Synthetic figure question data
====

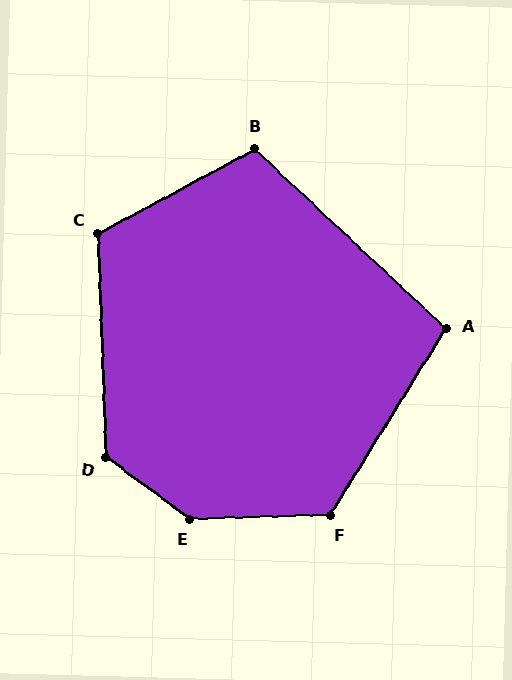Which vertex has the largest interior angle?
E, at approximately 142 degrees.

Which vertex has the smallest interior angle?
A, at approximately 101 degrees.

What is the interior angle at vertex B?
Approximately 109 degrees (obtuse).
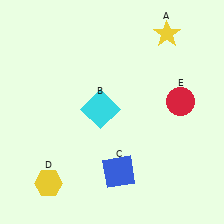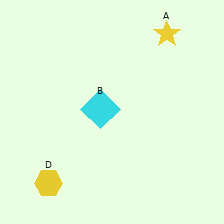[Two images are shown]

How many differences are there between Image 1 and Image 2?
There are 2 differences between the two images.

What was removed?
The blue square (C), the red circle (E) were removed in Image 2.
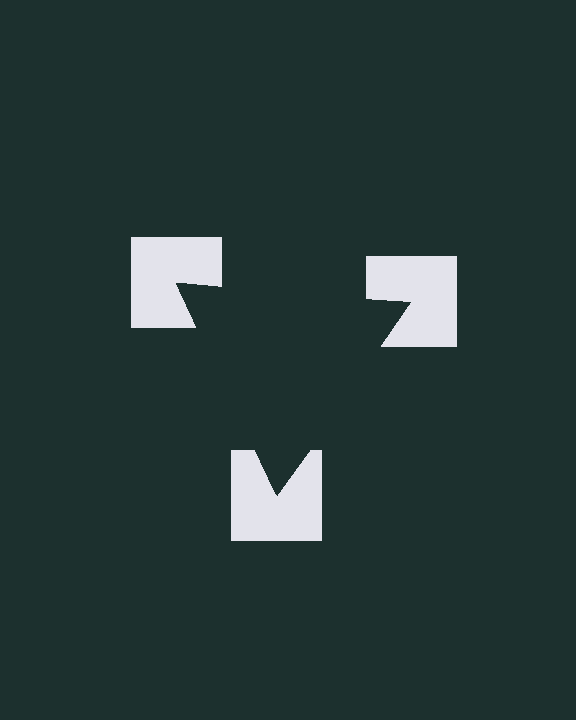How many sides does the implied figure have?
3 sides.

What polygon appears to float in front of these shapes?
An illusory triangle — its edges are inferred from the aligned wedge cuts in the notched squares, not physically drawn.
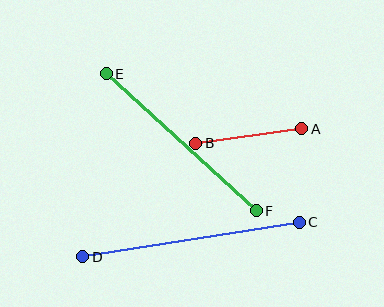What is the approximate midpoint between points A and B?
The midpoint is at approximately (249, 136) pixels.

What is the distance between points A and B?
The distance is approximately 107 pixels.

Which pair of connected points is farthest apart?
Points C and D are farthest apart.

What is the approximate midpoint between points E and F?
The midpoint is at approximately (181, 142) pixels.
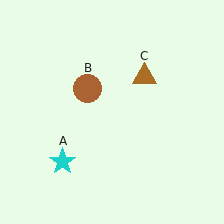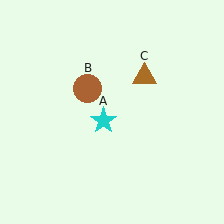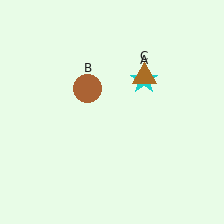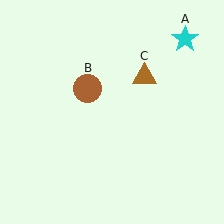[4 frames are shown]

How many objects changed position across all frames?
1 object changed position: cyan star (object A).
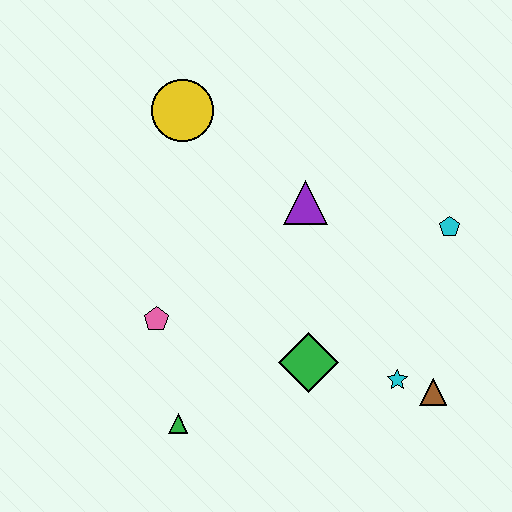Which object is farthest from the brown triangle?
The yellow circle is farthest from the brown triangle.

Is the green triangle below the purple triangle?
Yes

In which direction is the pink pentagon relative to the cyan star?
The pink pentagon is to the left of the cyan star.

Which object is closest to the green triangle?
The pink pentagon is closest to the green triangle.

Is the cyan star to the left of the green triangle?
No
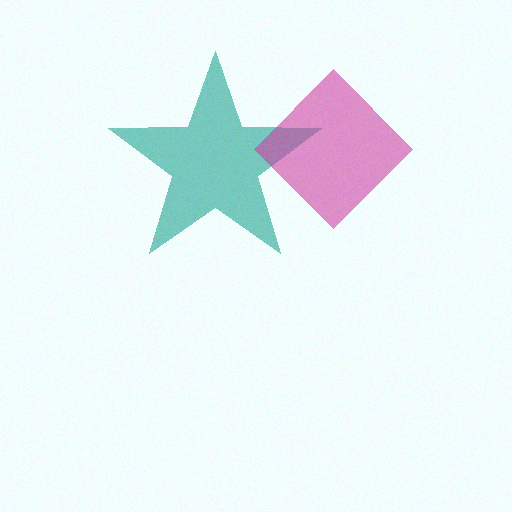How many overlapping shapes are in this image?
There are 2 overlapping shapes in the image.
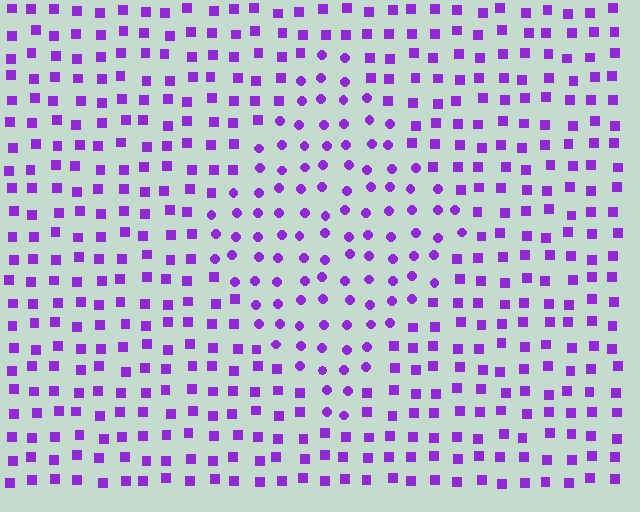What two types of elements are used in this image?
The image uses circles inside the diamond region and squares outside it.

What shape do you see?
I see a diamond.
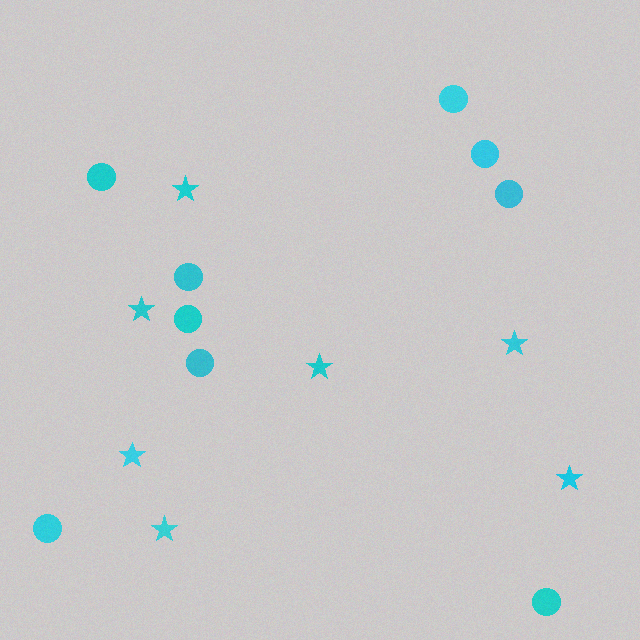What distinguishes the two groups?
There are 2 groups: one group of stars (7) and one group of circles (9).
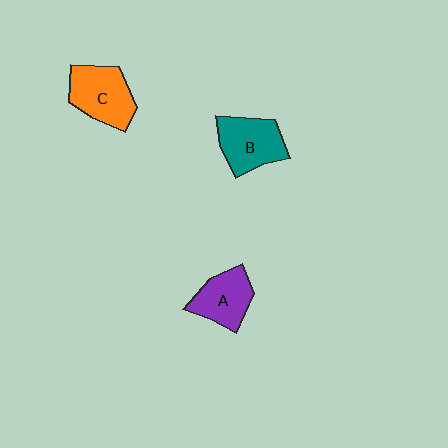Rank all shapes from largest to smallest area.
From largest to smallest: C (orange), B (teal), A (purple).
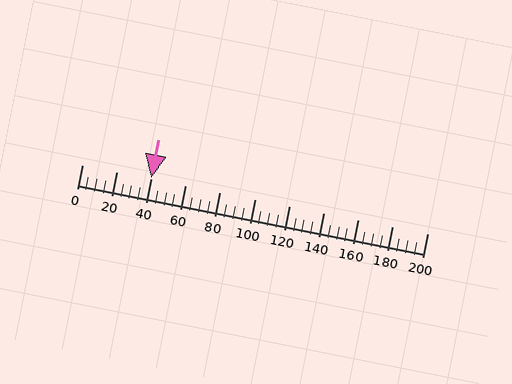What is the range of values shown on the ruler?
The ruler shows values from 0 to 200.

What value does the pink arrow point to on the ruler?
The pink arrow points to approximately 40.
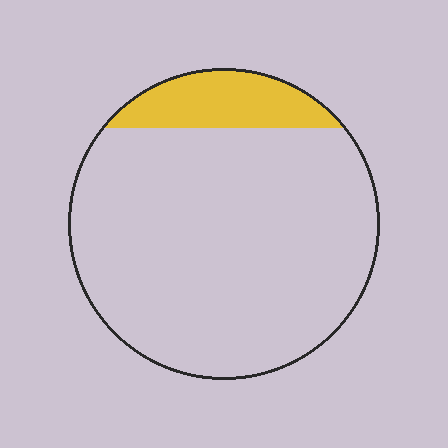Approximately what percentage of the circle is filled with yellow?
Approximately 15%.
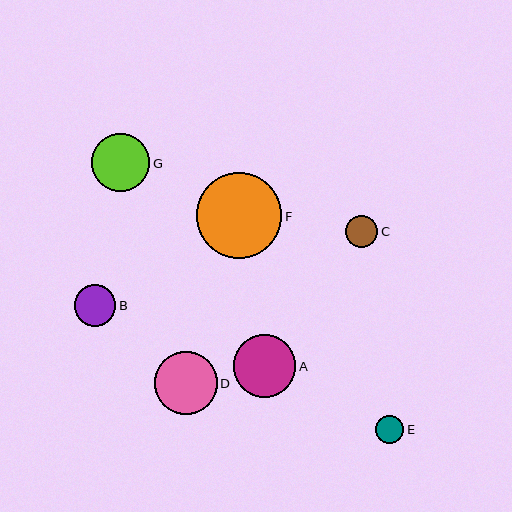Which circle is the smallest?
Circle E is the smallest with a size of approximately 28 pixels.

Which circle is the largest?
Circle F is the largest with a size of approximately 85 pixels.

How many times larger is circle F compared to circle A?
Circle F is approximately 1.4 times the size of circle A.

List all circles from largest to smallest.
From largest to smallest: F, D, A, G, B, C, E.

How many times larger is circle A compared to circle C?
Circle A is approximately 1.9 times the size of circle C.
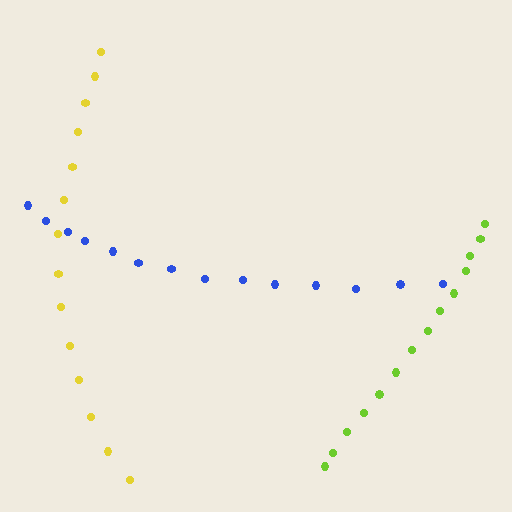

====

Make an exact copy of only those lines that run from the line with "Which circle is the largest?" through the end of the records, excluding pictures.

**RESPONSE TO THIS EXERCISE:**
Which circle is the largest?
Circle F is the largest with a size of approximately 85 pixels.

How many times larger is circle F compared to circle A?
Circle F is approximately 1.4 times the size of circle A.

List all circles from largest to smallest.
From largest to smallest: F, D, A, G, B, C, E.

How many times larger is circle A compared to circle C?
Circle A is approximately 1.9 times the size of circle C.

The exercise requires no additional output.